== Do this ==
Copy out the records in full, word for word, without pictures.

== Provided data ==
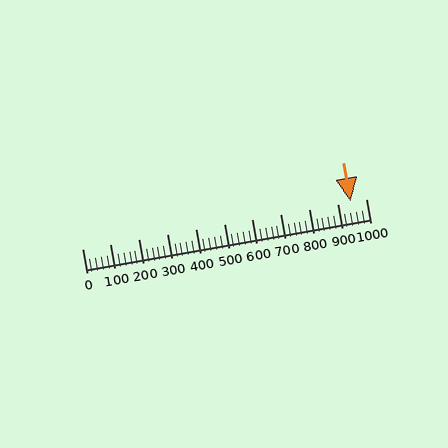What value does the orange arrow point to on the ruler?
The orange arrow points to approximately 946.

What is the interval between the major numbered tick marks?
The major tick marks are spaced 100 units apart.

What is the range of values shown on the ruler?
The ruler shows values from 0 to 1000.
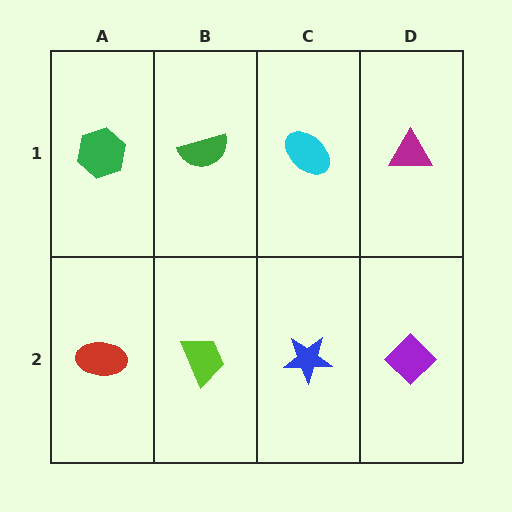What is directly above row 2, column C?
A cyan ellipse.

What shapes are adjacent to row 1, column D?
A purple diamond (row 2, column D), a cyan ellipse (row 1, column C).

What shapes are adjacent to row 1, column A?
A red ellipse (row 2, column A), a green semicircle (row 1, column B).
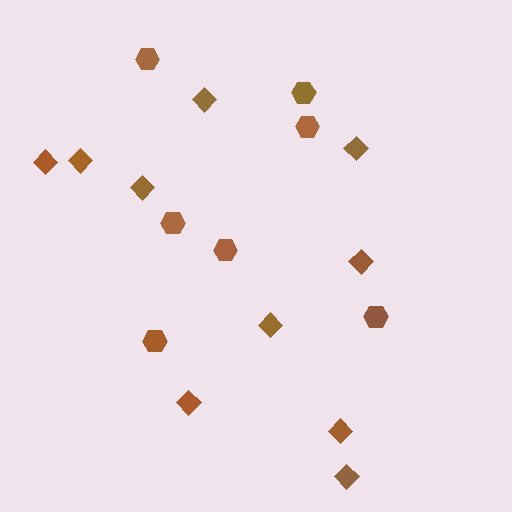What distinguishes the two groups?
There are 2 groups: one group of hexagons (7) and one group of diamonds (10).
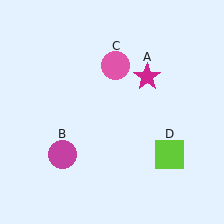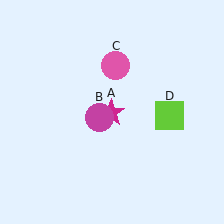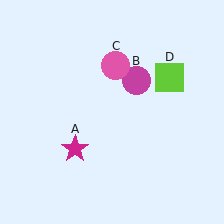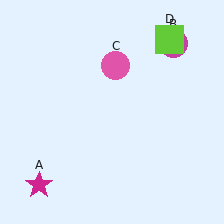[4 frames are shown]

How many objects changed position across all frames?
3 objects changed position: magenta star (object A), magenta circle (object B), lime square (object D).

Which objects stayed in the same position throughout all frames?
Pink circle (object C) remained stationary.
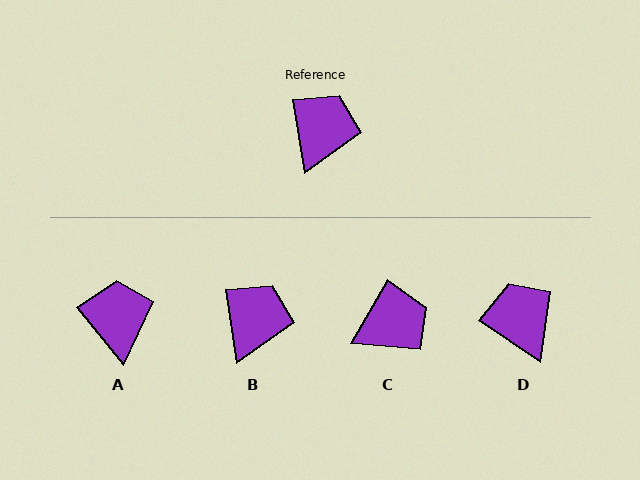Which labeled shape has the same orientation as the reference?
B.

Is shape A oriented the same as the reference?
No, it is off by about 30 degrees.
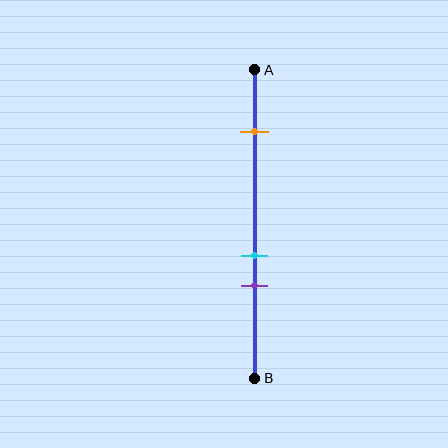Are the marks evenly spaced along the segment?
No, the marks are not evenly spaced.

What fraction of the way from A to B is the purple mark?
The purple mark is approximately 70% (0.7) of the way from A to B.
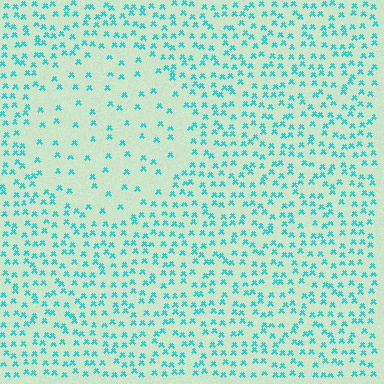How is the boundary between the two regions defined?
The boundary is defined by a change in element density (approximately 2.8x ratio). All elements are the same color, size, and shape.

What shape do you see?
I see a circle.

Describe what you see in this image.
The image contains small cyan elements arranged at two different densities. A circle-shaped region is visible where the elements are less densely packed than the surrounding area.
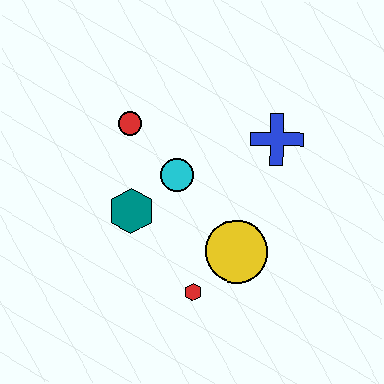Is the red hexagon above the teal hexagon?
No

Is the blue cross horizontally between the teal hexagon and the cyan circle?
No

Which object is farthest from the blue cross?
The red hexagon is farthest from the blue cross.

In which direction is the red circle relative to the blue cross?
The red circle is to the left of the blue cross.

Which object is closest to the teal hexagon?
The cyan circle is closest to the teal hexagon.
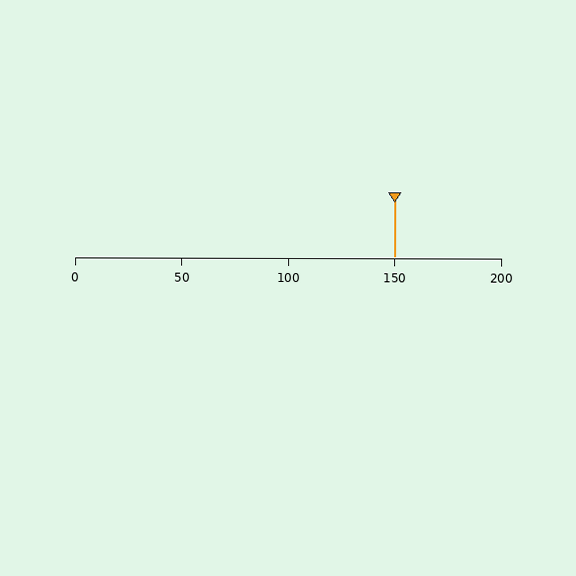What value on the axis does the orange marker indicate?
The marker indicates approximately 150.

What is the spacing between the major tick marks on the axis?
The major ticks are spaced 50 apart.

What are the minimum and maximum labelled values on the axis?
The axis runs from 0 to 200.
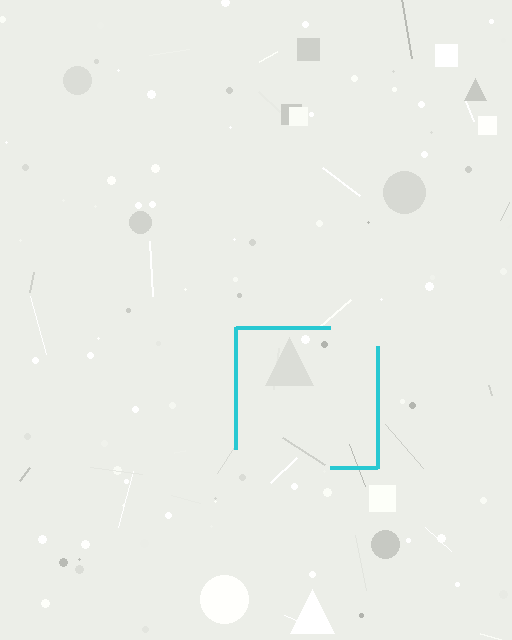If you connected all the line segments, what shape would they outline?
They would outline a square.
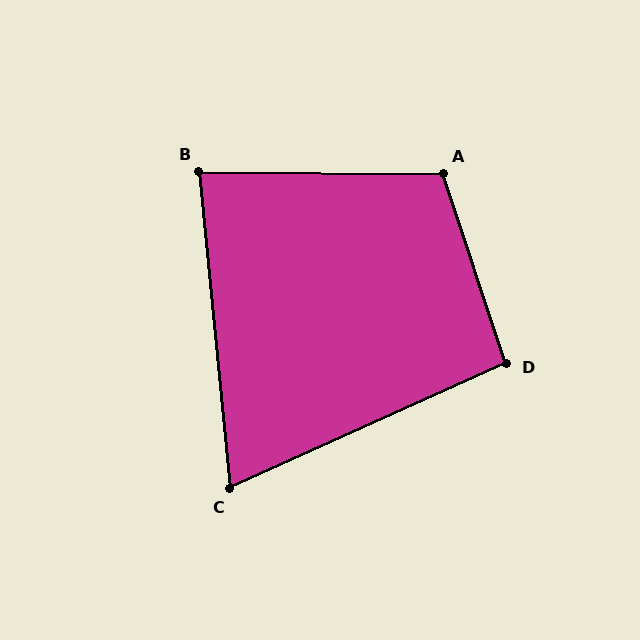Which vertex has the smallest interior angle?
C, at approximately 71 degrees.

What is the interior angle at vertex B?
Approximately 84 degrees (acute).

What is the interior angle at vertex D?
Approximately 96 degrees (obtuse).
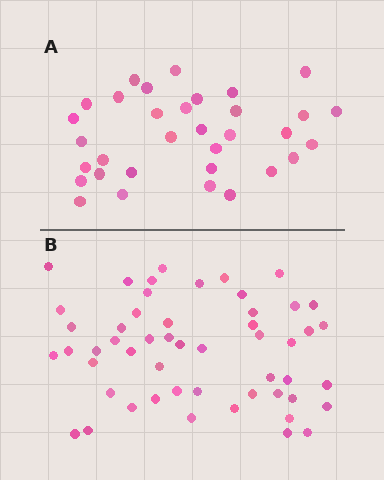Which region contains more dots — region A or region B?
Region B (the bottom region) has more dots.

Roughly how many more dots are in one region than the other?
Region B has approximately 20 more dots than region A.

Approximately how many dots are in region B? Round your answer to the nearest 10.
About 50 dots. (The exact count is 52, which rounds to 50.)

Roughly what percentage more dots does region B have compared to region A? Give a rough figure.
About 60% more.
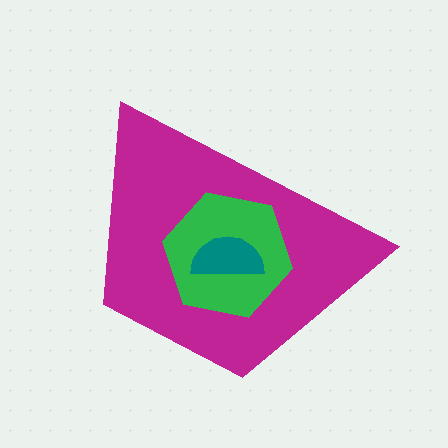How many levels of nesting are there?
3.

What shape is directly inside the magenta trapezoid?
The green hexagon.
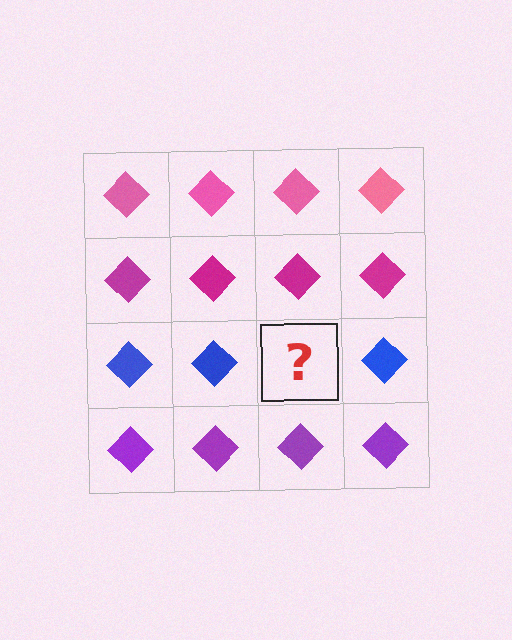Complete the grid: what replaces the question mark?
The question mark should be replaced with a blue diamond.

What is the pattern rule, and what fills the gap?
The rule is that each row has a consistent color. The gap should be filled with a blue diamond.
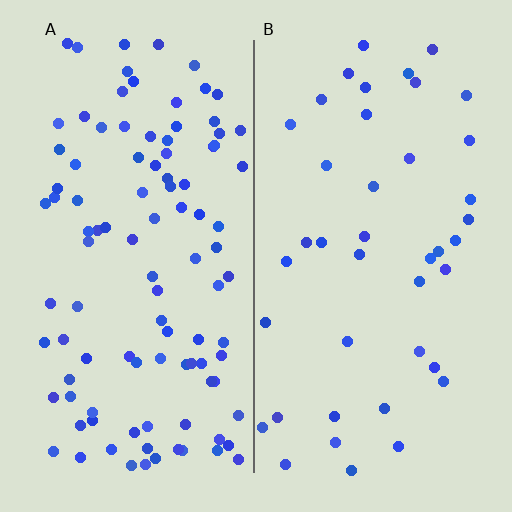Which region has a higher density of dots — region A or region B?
A (the left).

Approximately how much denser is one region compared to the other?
Approximately 2.4× — region A over region B.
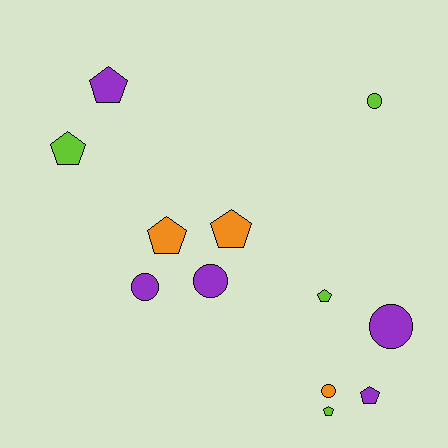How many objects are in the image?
There are 12 objects.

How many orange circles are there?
There is 1 orange circle.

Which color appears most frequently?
Purple, with 5 objects.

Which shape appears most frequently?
Pentagon, with 7 objects.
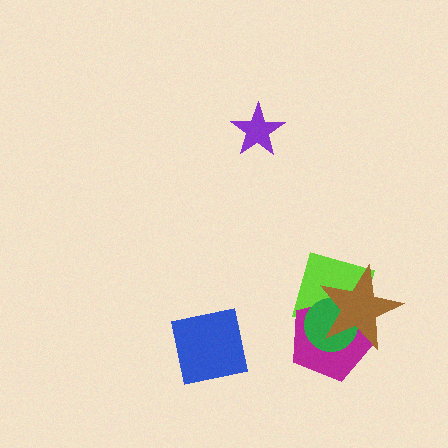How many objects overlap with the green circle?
3 objects overlap with the green circle.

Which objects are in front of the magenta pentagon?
2 objects cover part of the magenta pentagon: the green circle and the brown star.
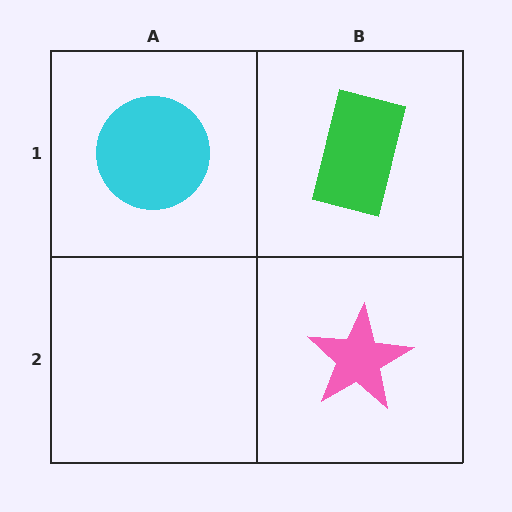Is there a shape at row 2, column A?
No, that cell is empty.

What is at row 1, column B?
A green rectangle.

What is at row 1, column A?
A cyan circle.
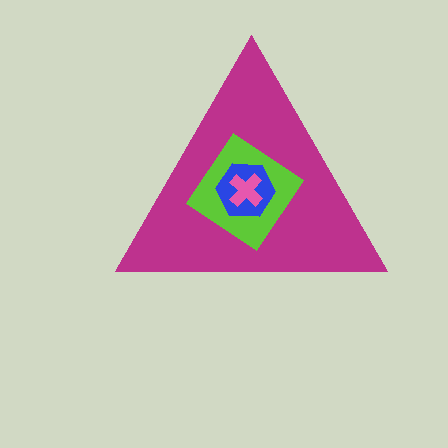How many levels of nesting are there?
4.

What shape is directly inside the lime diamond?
The blue hexagon.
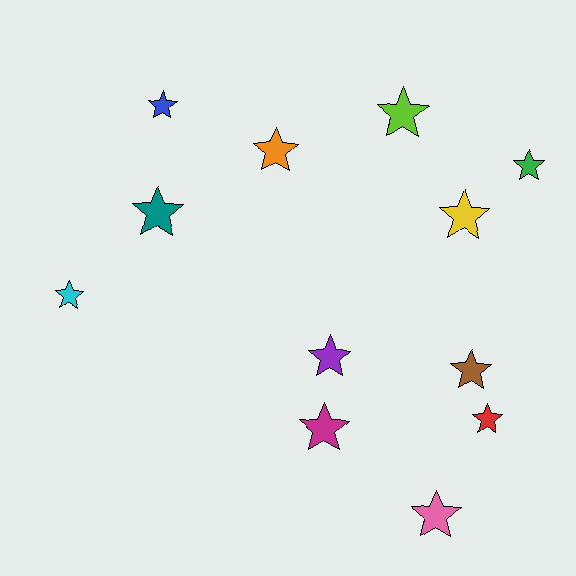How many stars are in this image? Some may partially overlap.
There are 12 stars.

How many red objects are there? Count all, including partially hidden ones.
There is 1 red object.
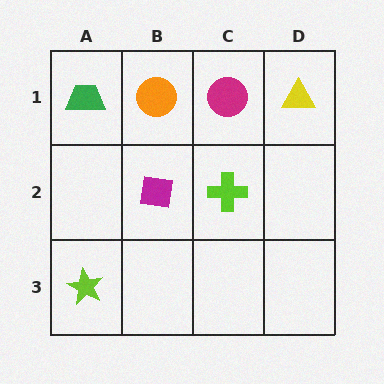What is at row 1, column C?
A magenta circle.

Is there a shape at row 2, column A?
No, that cell is empty.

== Response to the task ==
What value does the orange arrow point to on the ruler?
The orange arrow points to approximately 946.

What is the interval between the major numbered tick marks?
The major tick marks are spaced 100 units apart.

What is the range of values shown on the ruler?
The ruler shows values from 0 to 1000.
What is directly above row 2, column C?
A cyan ellipse.

What shapes are adjacent to row 1, column D?
A purple diamond (row 2, column D), a cyan ellipse (row 1, column C).

What shapes are adjacent to row 1, column A?
A red ellipse (row 2, column A), a green semicircle (row 1, column B).
What distinguishes the two groups?
There are 2 groups: one group of hexagons (7) and one group of diamonds (10).
[4 frames are shown]

How many objects changed position across all frames?
3 objects changed position: magenta star (object A), magenta circle (object B), lime square (object D).

Which objects stayed in the same position throughout all frames?
Pink circle (object C) remained stationary.
Which labeled shape has the same orientation as the reference?
B.

Is shape A oriented the same as the reference?
No, it is off by about 30 degrees.
Are the marks evenly spaced along the segment?
No, the marks are not evenly spaced.

What fraction of the way from A to B is the purple mark?
The purple mark is approximately 70% (0.7) of the way from A to B.
How is the boundary between the two regions defined?
The boundary is defined by a change in element density (approximately 2.8x ratio). All elements are the same color, size, and shape.

What shape do you see?
I see a circle.

Describe what you see in this image.
The image contains small cyan elements arranged at two different densities. A circle-shaped region is visible where the elements are less densely packed than the surrounding area.
Is the red hexagon above the teal hexagon?
No

Is the blue cross horizontally between the teal hexagon and the cyan circle?
No

Which object is farthest from the blue cross?
The red hexagon is farthest from the blue cross.

In which direction is the red circle relative to the blue cross?
The red circle is to the left of the blue cross.

Which object is closest to the teal hexagon?
The cyan circle is closest to the teal hexagon.
What value on the axis does the orange marker indicate?
The marker indicates approximately 150.

What is the spacing between the major tick marks on the axis?
The major ticks are spaced 50 apart.

What are the minimum and maximum labelled values on the axis?
The axis runs from 0 to 200.
If you connected all the line segments, what shape would they outline?
They would outline a square.
Which vertex has the smallest interior angle?
C, at approximately 71 degrees.

What is the interior angle at vertex B?
Approximately 84 degrees (acute).

What is the interior angle at vertex D?
Approximately 96 degrees (obtuse).
Which region contains more dots — region A or region B?
Region B (the bottom region) has more dots.

Roughly how many more dots are in one region than the other?
Region B has approximately 20 more dots than region A.

Approximately how many dots are in region B? Round your answer to the nearest 10.
About 50 dots. (The exact count is 52, which rounds to 50.)

Roughly what percentage more dots does region B have compared to region A? Give a rough figure.
About 60% more.
How many levels of nesting are there?
3.

What shape is directly inside the magenta trapezoid?
The green hexagon.
Complete the grid: what replaces the question mark?
The question mark should be replaced with a blue diamond.

What is the pattern rule, and what fills the gap?
The rule is that each row has a consistent color. The gap should be filled with a blue diamond.
Which region has a higher density of dots — region A or region B?
A (the left).

Approximately how much denser is one region compared to the other?
Approximately 2.4× — region A over region B.
How many objects are in the image?
There are 12 objects.

How many orange circles are there?
There is 1 orange circle.

Which color appears most frequently?
Purple, with 5 objects.

Which shape appears most frequently?
Pentagon, with 7 objects.
How many objects overlap with the green circle?
3 objects overlap with the green circle.

Which objects are in front of the magenta pentagon?
2 objects cover part of the magenta pentagon: the green circle and the brown star.
Is there a shape at row 2, column A?
No, that cell is empty.

What is at row 1, column B?
A green rectangle.

What is at row 1, column A?
A cyan circle.
How many levels of nesting are there?
4.

What shape is directly inside the lime diamond?
The blue hexagon.
How many stars are in this image? Some may partially overlap.
There are 12 stars.

How many red objects are there? Count all, including partially hidden ones.
There is 1 red object.
What is at row 1, column C?
A magenta circle.

Is there a shape at row 2, column A?
No, that cell is empty.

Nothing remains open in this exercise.